Task to complete: All of the data below should come back exactly as written, minus its images.
(Records provided)
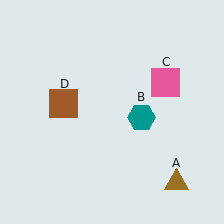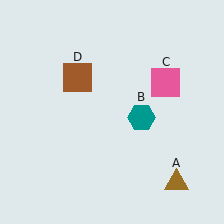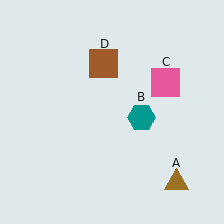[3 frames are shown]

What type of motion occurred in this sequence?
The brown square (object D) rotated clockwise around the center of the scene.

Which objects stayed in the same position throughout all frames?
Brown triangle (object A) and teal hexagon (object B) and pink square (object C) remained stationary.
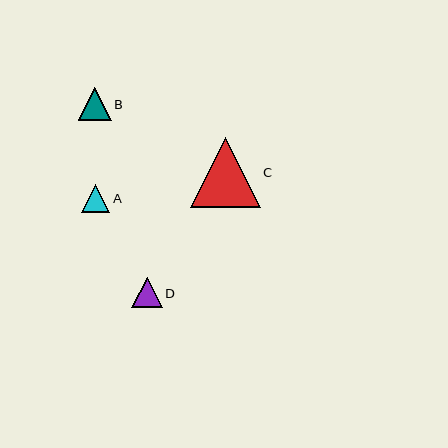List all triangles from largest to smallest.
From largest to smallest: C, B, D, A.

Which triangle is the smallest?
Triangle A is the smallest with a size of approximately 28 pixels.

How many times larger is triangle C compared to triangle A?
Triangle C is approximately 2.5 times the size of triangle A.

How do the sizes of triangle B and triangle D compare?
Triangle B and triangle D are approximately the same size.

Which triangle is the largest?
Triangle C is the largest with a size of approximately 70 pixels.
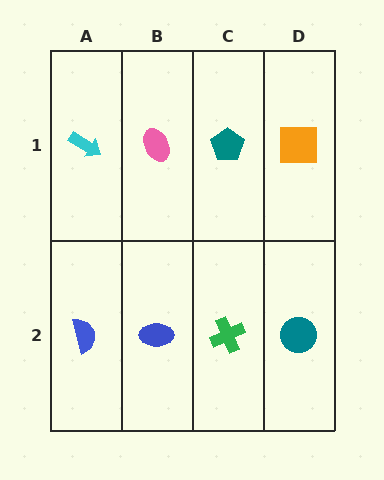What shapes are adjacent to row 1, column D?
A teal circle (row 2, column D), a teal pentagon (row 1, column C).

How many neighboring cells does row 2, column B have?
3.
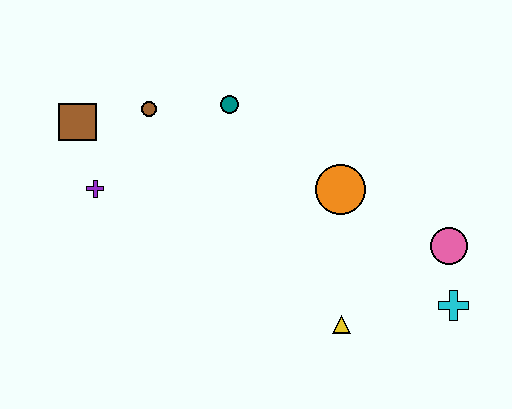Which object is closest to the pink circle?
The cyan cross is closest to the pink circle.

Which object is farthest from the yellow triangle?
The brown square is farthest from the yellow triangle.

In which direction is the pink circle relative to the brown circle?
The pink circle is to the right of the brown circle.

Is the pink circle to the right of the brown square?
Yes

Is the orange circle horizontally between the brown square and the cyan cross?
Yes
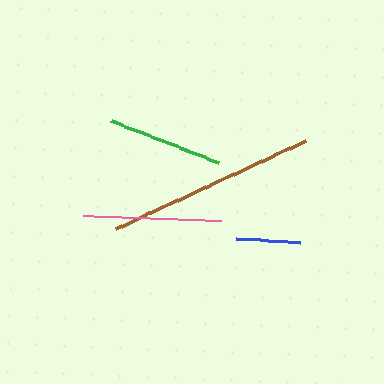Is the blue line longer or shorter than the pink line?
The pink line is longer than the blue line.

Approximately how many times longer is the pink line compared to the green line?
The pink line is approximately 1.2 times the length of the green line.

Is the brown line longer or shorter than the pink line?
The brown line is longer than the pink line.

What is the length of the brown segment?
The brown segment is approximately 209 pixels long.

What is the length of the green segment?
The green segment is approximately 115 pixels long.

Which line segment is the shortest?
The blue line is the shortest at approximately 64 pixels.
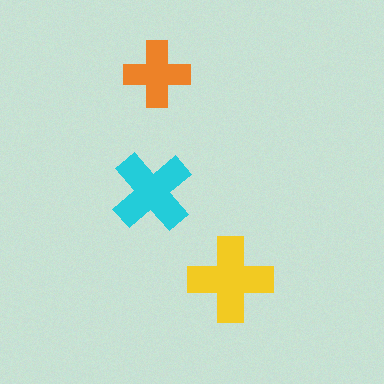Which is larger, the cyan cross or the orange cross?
(End Records provided)
Reply:
[3 frames are shown]

What type of motion occurred in this sequence?
The brown square (object D) rotated clockwise around the center of the scene.

Which objects stayed in the same position throughout all frames?
Brown triangle (object A) and teal hexagon (object B) and pink square (object C) remained stationary.
List all triangles from largest to smallest.
From largest to smallest: C, B, D, A.

Which triangle is the smallest?
Triangle A is the smallest with a size of approximately 28 pixels.

How many times larger is triangle C compared to triangle A?
Triangle C is approximately 2.5 times the size of triangle A.

How do the sizes of triangle B and triangle D compare?
Triangle B and triangle D are approximately the same size.

Which triangle is the largest?
Triangle C is the largest with a size of approximately 70 pixels.
What shapes are adjacent to row 1, column D?
A teal circle (row 2, column D), a teal pentagon (row 1, column C).

How many neighboring cells does row 2, column B have?
3.
Which object is closest to the pink circle?
The cyan cross is closest to the pink circle.

Which object is farthest from the yellow triangle?
The brown square is farthest from the yellow triangle.

In which direction is the pink circle relative to the brown circle?
The pink circle is to the right of the brown circle.

Is the pink circle to the right of the brown square?
Yes

Is the orange circle horizontally between the brown square and the cyan cross?
Yes
Is the blue line longer or shorter than the pink line?
The pink line is longer than the blue line.

Approximately how many times longer is the pink line compared to the green line?
The pink line is approximately 1.2 times the length of the green line.

Is the brown line longer or shorter than the pink line?
The brown line is longer than the pink line.

What is the length of the brown segment?
The brown segment is approximately 209 pixels long.

What is the length of the green segment?
The green segment is approximately 115 pixels long.

Which line segment is the shortest?
The blue line is the shortest at approximately 64 pixels.
Which is larger, the cyan cross or the orange cross?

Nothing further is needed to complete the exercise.